§ Exercise objective:
Output exactly, please, the lines of the records below from the one containing "Is this angle acute, right, or obtuse?" through the final line.

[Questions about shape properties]
────────────────
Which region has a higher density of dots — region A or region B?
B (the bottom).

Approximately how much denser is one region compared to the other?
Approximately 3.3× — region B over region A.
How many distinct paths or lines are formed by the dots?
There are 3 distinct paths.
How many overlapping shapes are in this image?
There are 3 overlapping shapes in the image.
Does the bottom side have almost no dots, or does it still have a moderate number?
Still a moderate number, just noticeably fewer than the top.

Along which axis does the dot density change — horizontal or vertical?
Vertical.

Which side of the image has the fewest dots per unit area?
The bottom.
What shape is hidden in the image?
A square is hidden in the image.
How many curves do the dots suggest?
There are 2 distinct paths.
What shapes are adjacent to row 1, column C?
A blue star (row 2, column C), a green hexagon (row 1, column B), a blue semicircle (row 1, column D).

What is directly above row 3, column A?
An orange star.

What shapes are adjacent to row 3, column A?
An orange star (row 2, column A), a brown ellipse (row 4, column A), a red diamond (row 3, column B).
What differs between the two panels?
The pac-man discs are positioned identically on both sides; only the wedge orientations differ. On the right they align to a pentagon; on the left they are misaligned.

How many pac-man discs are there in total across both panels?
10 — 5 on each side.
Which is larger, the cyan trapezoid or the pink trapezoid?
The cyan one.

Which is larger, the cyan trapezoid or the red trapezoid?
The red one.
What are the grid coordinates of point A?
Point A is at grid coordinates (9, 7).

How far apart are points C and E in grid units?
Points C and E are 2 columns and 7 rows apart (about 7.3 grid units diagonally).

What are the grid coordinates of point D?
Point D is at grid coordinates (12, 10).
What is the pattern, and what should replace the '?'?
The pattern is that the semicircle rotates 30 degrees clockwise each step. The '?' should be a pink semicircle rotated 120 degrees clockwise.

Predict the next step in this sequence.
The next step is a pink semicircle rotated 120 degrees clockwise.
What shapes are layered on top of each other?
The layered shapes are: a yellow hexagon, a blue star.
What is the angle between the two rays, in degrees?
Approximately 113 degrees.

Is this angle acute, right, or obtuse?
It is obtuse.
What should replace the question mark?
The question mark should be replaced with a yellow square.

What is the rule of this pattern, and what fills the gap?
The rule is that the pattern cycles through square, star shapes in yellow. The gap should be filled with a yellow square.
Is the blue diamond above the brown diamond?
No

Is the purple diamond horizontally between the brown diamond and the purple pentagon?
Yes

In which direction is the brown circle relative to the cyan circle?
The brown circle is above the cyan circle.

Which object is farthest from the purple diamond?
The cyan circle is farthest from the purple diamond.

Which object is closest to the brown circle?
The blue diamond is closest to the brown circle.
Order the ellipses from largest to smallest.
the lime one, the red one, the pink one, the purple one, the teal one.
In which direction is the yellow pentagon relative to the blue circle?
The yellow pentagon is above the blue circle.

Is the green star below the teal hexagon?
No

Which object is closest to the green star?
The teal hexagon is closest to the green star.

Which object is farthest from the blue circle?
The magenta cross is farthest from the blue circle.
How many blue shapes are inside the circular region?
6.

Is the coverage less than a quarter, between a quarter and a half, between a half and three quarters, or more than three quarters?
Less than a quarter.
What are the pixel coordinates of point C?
────────────────
§ Written response:
Is this angle acute, right, or obtuse?
It is obtuse.
What should replace the question mark?
The question mark should be replaced with a yellow square.

What is the rule of this pattern, and what fills the gap?
The rule is that the pattern cycles through square, star shapes in yellow. The gap should be filled with a yellow square.
Is the blue diamond above the brown diamond?
No

Is the purple diamond horizontally between the brown diamond and the purple pentagon?
Yes

In which direction is the brown circle relative to the cyan circle?
The brown circle is above the cyan circle.

Which object is farthest from the purple diamond?
The cyan circle is farthest from the purple diamond.

Which object is closest to the brown circle?
The blue diamond is closest to the brown circle.
Order the ellipses from largest to smallest.
the lime one, the red one, the pink one, the purple one, the teal one.
In which direction is the yellow pentagon relative to the blue circle?
The yellow pentagon is above the blue circle.

Is the green star below the teal hexagon?
No

Which object is closest to the green star?
The teal hexagon is closest to the green star.

Which object is farthest from the blue circle?
The magenta cross is farthest from the blue circle.
How many blue shapes are inside the circular region?
6.

Is the coverage less than a quarter, between a quarter and a half, between a half and three quarters, or more than three quarters?
Less than a quarter.
What are the pixel coordinates of point C?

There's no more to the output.